--- START OF Data ---
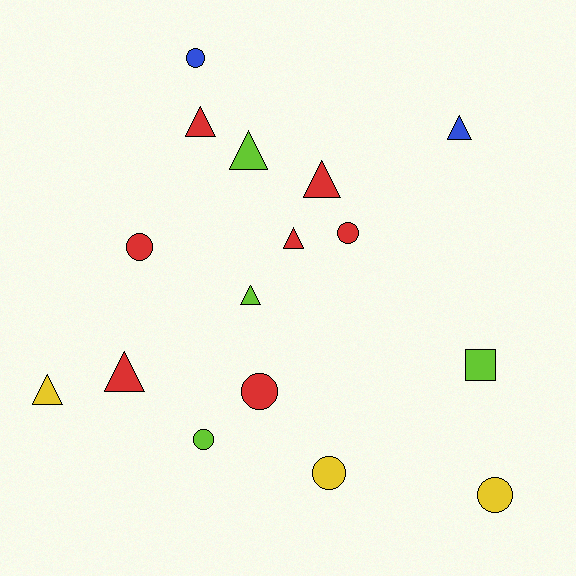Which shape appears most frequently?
Triangle, with 8 objects.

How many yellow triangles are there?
There is 1 yellow triangle.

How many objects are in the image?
There are 16 objects.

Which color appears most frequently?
Red, with 7 objects.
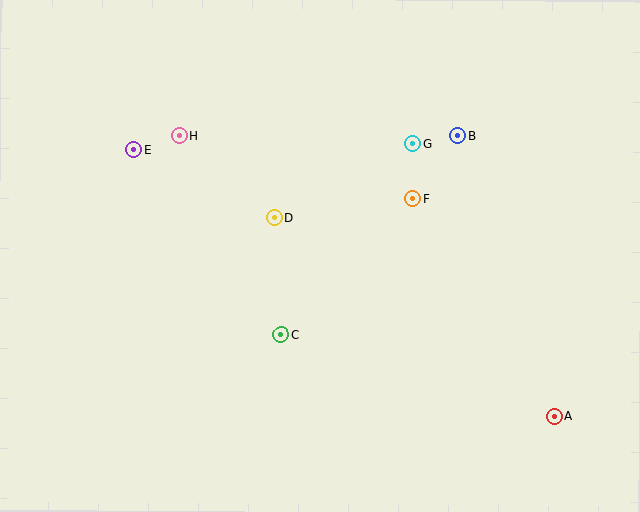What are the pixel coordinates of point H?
Point H is at (179, 136).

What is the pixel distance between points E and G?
The distance between E and G is 279 pixels.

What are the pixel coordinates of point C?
Point C is at (281, 335).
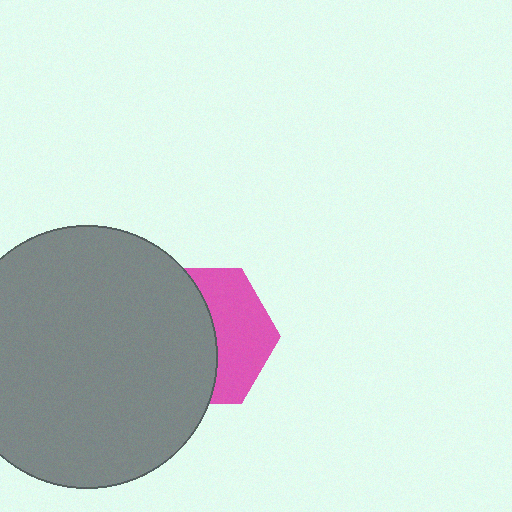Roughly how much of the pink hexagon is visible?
A small part of it is visible (roughly 44%).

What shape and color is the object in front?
The object in front is a gray circle.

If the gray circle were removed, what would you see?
You would see the complete pink hexagon.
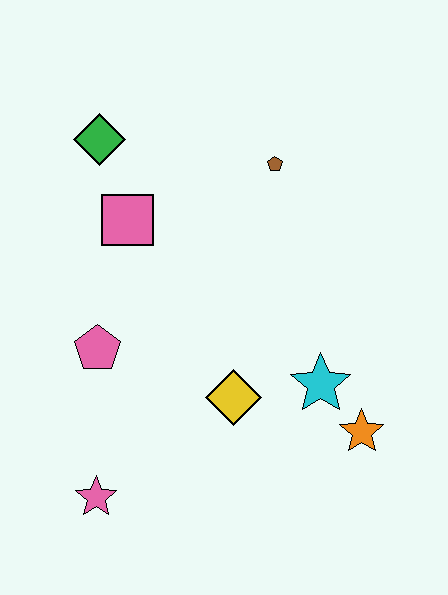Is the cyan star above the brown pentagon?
No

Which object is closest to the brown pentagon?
The pink square is closest to the brown pentagon.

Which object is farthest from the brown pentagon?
The pink star is farthest from the brown pentagon.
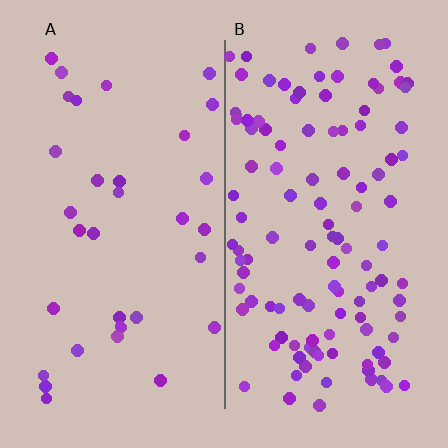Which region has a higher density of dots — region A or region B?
B (the right).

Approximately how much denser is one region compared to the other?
Approximately 3.3× — region B over region A.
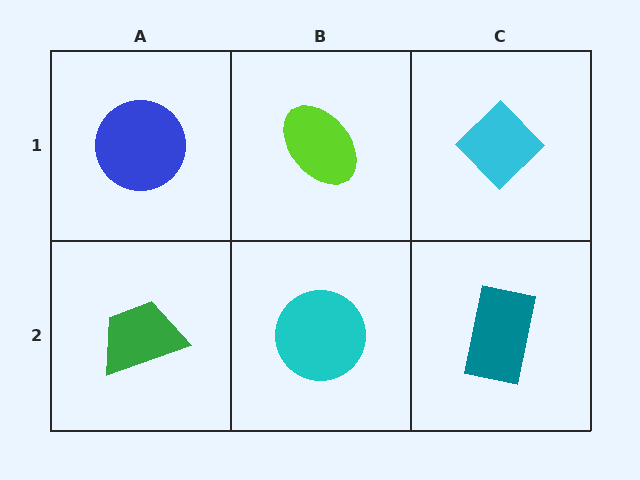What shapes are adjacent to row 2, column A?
A blue circle (row 1, column A), a cyan circle (row 2, column B).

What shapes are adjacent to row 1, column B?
A cyan circle (row 2, column B), a blue circle (row 1, column A), a cyan diamond (row 1, column C).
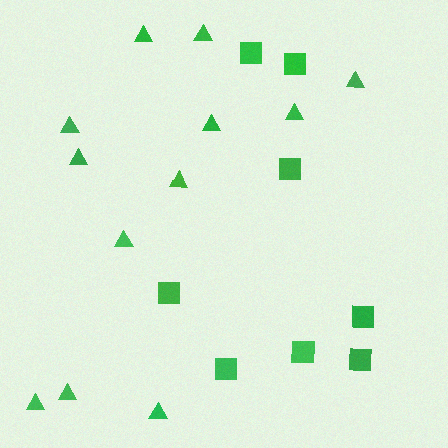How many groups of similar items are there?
There are 2 groups: one group of triangles (12) and one group of squares (8).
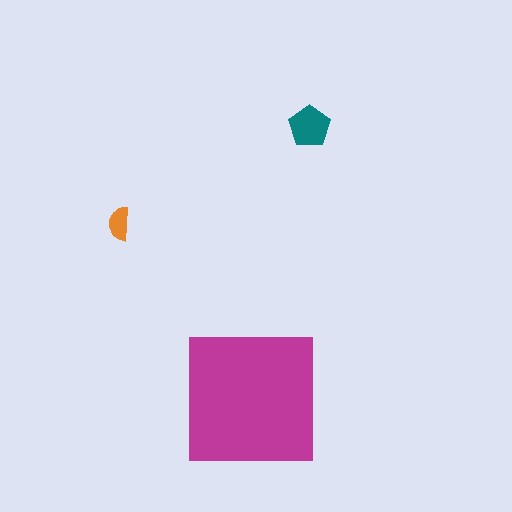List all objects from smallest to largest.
The orange semicircle, the teal pentagon, the magenta square.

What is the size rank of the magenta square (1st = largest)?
1st.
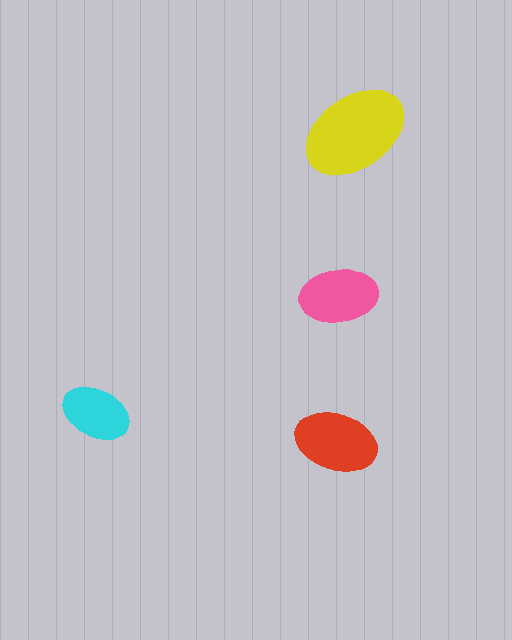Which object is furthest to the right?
The yellow ellipse is rightmost.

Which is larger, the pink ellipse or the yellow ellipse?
The yellow one.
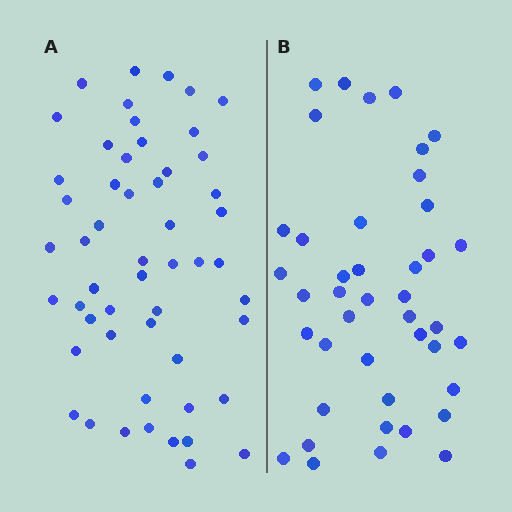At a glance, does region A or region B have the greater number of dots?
Region A (the left region) has more dots.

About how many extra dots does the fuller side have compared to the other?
Region A has roughly 12 or so more dots than region B.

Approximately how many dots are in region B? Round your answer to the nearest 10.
About 40 dots. (The exact count is 42, which rounds to 40.)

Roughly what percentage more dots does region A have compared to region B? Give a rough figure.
About 25% more.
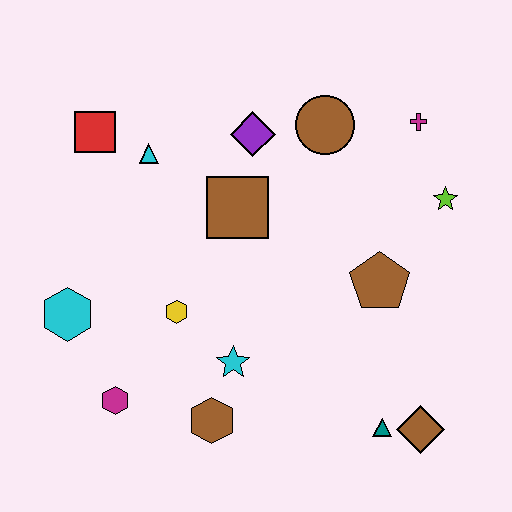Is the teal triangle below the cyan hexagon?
Yes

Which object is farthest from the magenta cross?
The magenta hexagon is farthest from the magenta cross.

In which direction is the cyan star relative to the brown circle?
The cyan star is below the brown circle.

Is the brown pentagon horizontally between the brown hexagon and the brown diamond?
Yes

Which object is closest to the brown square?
The purple diamond is closest to the brown square.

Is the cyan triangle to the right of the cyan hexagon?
Yes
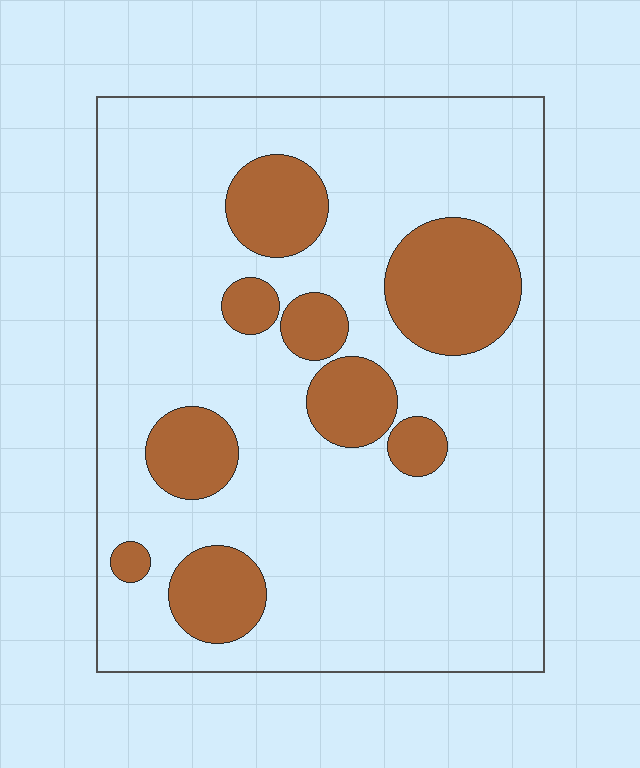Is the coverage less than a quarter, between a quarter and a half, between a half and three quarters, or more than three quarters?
Less than a quarter.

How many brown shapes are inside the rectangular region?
9.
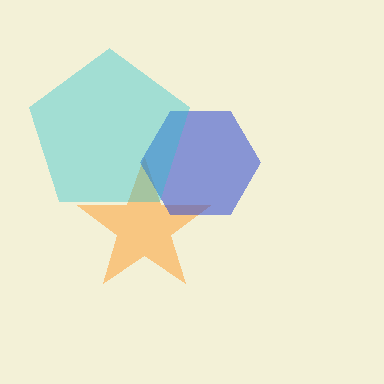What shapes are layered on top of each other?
The layered shapes are: an orange star, a blue hexagon, a cyan pentagon.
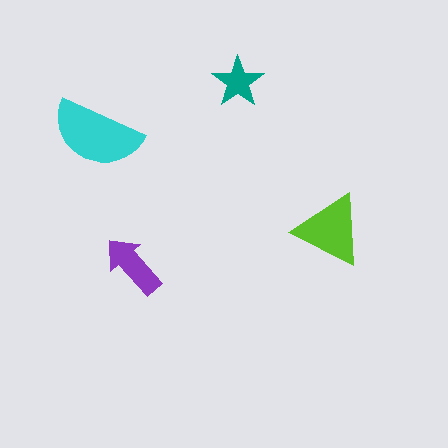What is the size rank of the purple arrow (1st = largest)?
3rd.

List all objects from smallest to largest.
The teal star, the purple arrow, the lime triangle, the cyan semicircle.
--- END OF Data ---
Your goal
Restate the records word for word, omitting images.

Solution to this problem
Which shape appears most frequently?
Triangle, with 8 objects.

How many yellow triangles are there?
There is 1 yellow triangle.

How many objects are in the image?
There are 16 objects.

Which color appears most frequently?
Red, with 7 objects.
What are the pixel coordinates of point H?
Point H is at (179, 136).

What is the pixel distance between points E and G?
The distance between E and G is 279 pixels.

What are the pixel coordinates of point C?
Point C is at (281, 335).
Roughly how much of the pink hexagon is visible?
A small part of it is visible (roughly 44%).

What shape and color is the object in front?
The object in front is a gray circle.

If the gray circle were removed, what would you see?
You would see the complete pink hexagon.
Is the cyan star above the brown pentagon?
No

Which object is closest to the brown pentagon?
The pink square is closest to the brown pentagon.

Which object is farthest from the brown pentagon?
The pink star is farthest from the brown pentagon.
Which region has a higher density of dots — region A or region B?
B (the right).

Approximately how much denser is one region compared to the other?
Approximately 3.3× — region B over region A.
What shapes are adjacent to row 2, column A?
A blue circle (row 1, column A), a cyan circle (row 2, column B).

What shapes are adjacent to row 1, column B?
A cyan circle (row 2, column B), a blue circle (row 1, column A), a cyan diamond (row 1, column C).
How many groups of similar items are there?
There are 2 groups: one group of triangles (12) and one group of squares (8).
List all objects from smallest to largest.
The orange semicircle, the teal pentagon, the magenta square.

What is the size rank of the magenta square (1st = largest)?
1st.
Which object is furthest to the right?
The yellow ellipse is rightmost.

Which is larger, the pink ellipse or the yellow ellipse?
The yellow one.
At a glance, does region A or region B have the greater number of dots?
Region A (the left region) has more dots.

About how many extra dots does the fuller side have compared to the other?
Region A has roughly 12 or so more dots than region B.

Approximately how many dots are in region B? Round your answer to the nearest 10.
About 40 dots. (The exact count is 42, which rounds to 40.)

Roughly what percentage more dots does region A have compared to region B? Give a rough figure.
About 25% more.
Is the teal triangle below the cyan hexagon?
Yes

Which object is farthest from the magenta cross?
The magenta hexagon is farthest from the magenta cross.

In which direction is the cyan star relative to the brown circle?
The cyan star is below the brown circle.

Is the brown pentagon horizontally between the brown hexagon and the brown diamond?
Yes

Which object is closest to the brown square?
The purple diamond is closest to the brown square.

Is the cyan triangle to the right of the cyan hexagon?
Yes
Is the coverage less than a quarter, between a quarter and a half, between a half and three quarters, or more than three quarters?
Less than a quarter.

How many brown shapes are inside the rectangular region?
9.
What shapes are layered on top of each other?
The layered shapes are: an orange star, a blue hexagon, a cyan pentagon.
What is the size rank of the purple arrow (1st = largest)?
3rd.

List all objects from smallest to largest.
The teal star, the purple arrow, the lime triangle, the cyan semicircle.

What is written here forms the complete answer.